(GIVEN TASK):
Leave out every picture, and output exactly the lines from the line containing "How many groups of dots/shapes are there?" through the last line of the data.

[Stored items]
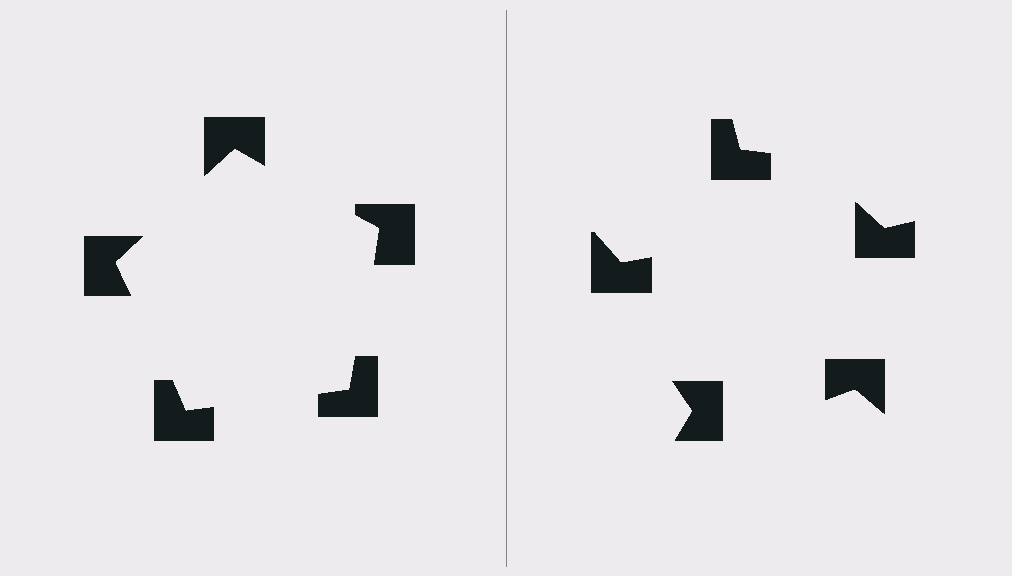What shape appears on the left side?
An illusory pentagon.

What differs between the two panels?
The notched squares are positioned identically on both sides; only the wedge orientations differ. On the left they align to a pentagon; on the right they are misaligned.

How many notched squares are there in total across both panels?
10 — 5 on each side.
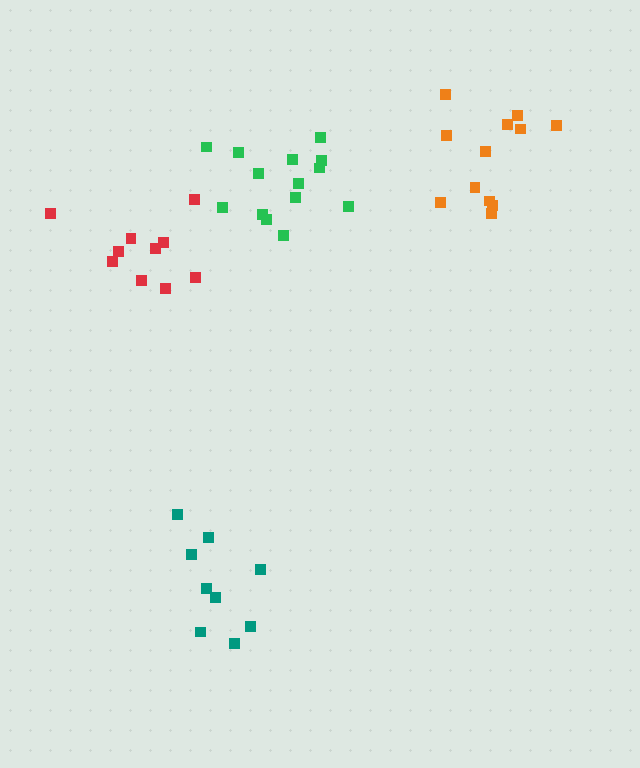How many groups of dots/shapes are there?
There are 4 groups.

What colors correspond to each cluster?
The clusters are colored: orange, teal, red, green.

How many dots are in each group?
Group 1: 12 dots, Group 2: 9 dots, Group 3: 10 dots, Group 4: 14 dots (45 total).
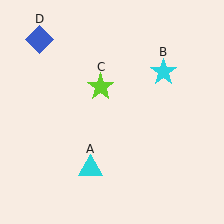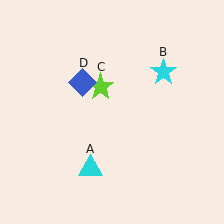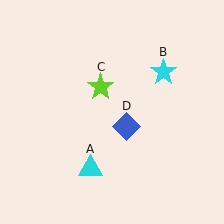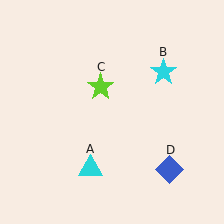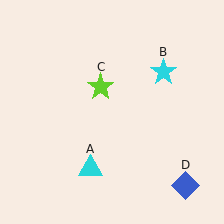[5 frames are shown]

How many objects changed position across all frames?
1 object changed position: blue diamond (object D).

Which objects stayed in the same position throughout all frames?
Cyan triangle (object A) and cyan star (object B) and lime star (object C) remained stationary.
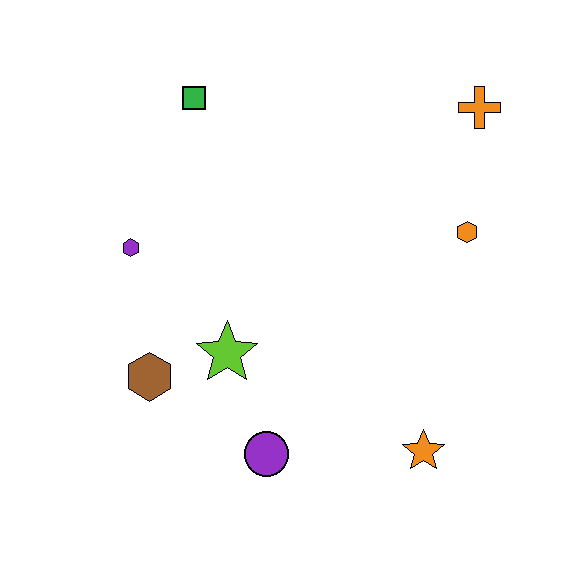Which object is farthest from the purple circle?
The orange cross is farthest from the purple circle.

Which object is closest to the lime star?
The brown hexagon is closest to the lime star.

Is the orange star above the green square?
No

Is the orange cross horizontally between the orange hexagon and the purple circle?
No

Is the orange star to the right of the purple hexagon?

(RESULT):
How many groups of dots/shapes are there?
There are 4 groups.

What colors correspond to each cluster?
The clusters are colored: orange, teal, red, green.

How many dots are in each group?
Group 1: 12 dots, Group 2: 9 dots, Group 3: 10 dots, Group 4: 14 dots (45 total).
[5 frames are shown]

How many objects changed position across all frames?
1 object changed position: blue diamond (object D).

Which objects stayed in the same position throughout all frames?
Cyan triangle (object A) and cyan star (object B) and lime star (object C) remained stationary.
Which object is farthest from the purple circle?
The orange cross is farthest from the purple circle.

Which object is closest to the lime star?
The brown hexagon is closest to the lime star.

Is the orange star above the green square?
No

Is the orange cross horizontally between the orange hexagon and the purple circle?
No

Is the orange star to the right of the purple hexagon?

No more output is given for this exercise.